- **Dataset extract**:
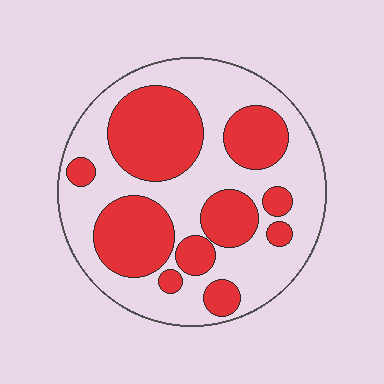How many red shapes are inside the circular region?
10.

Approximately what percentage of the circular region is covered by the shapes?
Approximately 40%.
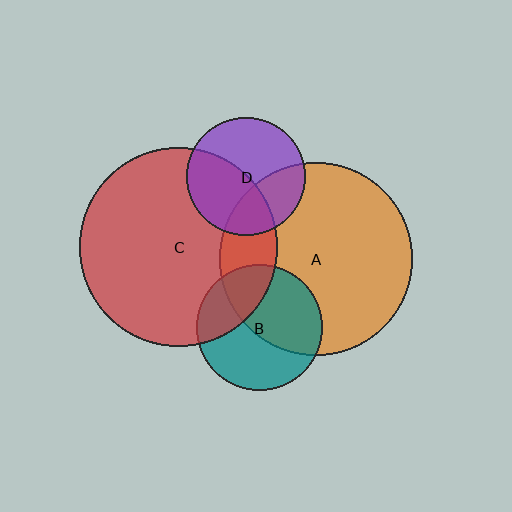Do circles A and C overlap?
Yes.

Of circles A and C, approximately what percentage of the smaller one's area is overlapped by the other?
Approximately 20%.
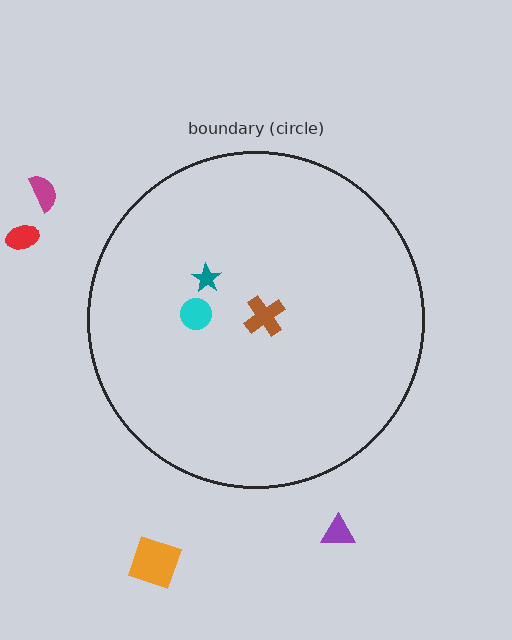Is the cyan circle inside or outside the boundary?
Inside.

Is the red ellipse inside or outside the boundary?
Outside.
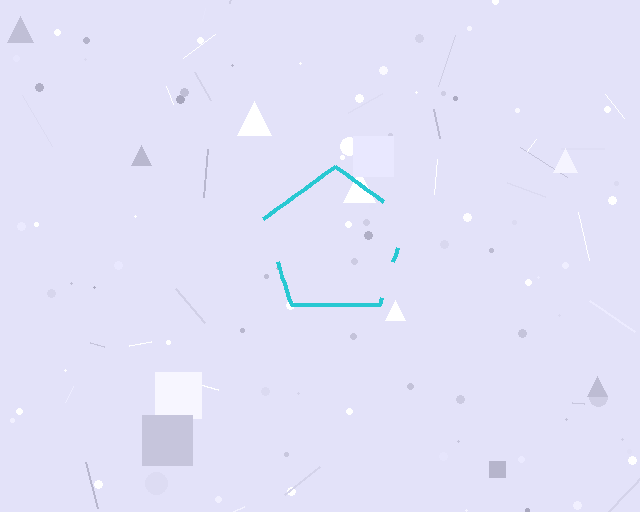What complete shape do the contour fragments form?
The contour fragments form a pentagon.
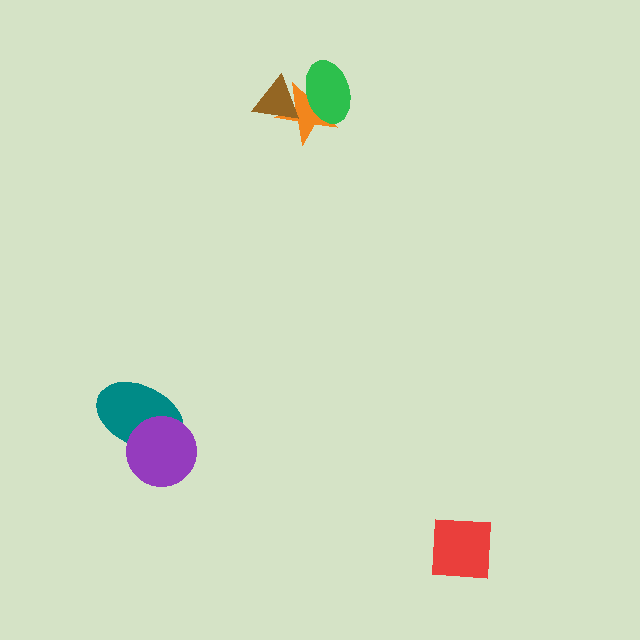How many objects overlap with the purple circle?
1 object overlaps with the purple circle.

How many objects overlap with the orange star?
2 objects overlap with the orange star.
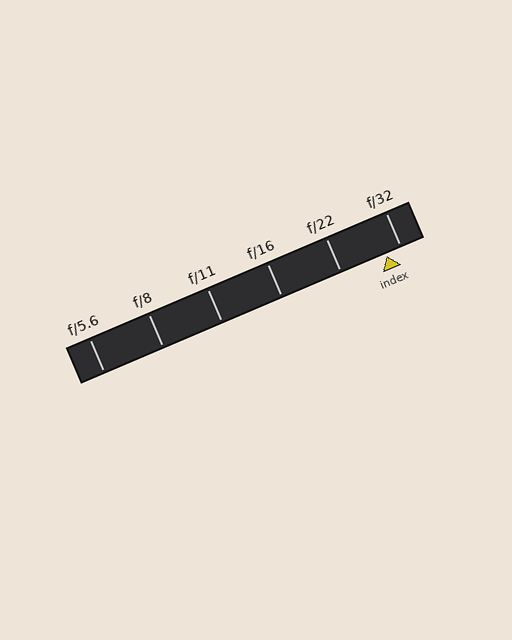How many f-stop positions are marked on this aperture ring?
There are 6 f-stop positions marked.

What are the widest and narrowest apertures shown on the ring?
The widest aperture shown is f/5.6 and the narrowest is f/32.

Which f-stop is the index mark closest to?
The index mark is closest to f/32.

- **What is asked**: Omit the pictures and restate the rest of the records verbatim.

- **Answer to the task**:
How many red shapes are inside the circular region?
10.

Approximately what percentage of the circular region is covered by the shapes?
Approximately 40%.
Do circles A and C overlap?
Yes.

Of circles A and C, approximately what percentage of the smaller one's area is overlapped by the other?
Approximately 20%.
Is the cyan circle inside or outside the boundary?
Inside.

Is the red ellipse inside or outside the boundary?
Outside.
What complete shape do the contour fragments form?
The contour fragments form a pentagon.
How many objects overlap with the purple circle?
1 object overlaps with the purple circle.

How many objects overlap with the orange star?
2 objects overlap with the orange star.
How many f-stop positions are marked on this aperture ring?
There are 6 f-stop positions marked.

What are the widest and narrowest apertures shown on the ring?
The widest aperture shown is f/5.6 and the narrowest is f/32.

Which f-stop is the index mark closest to?
The index mark is closest to f/32.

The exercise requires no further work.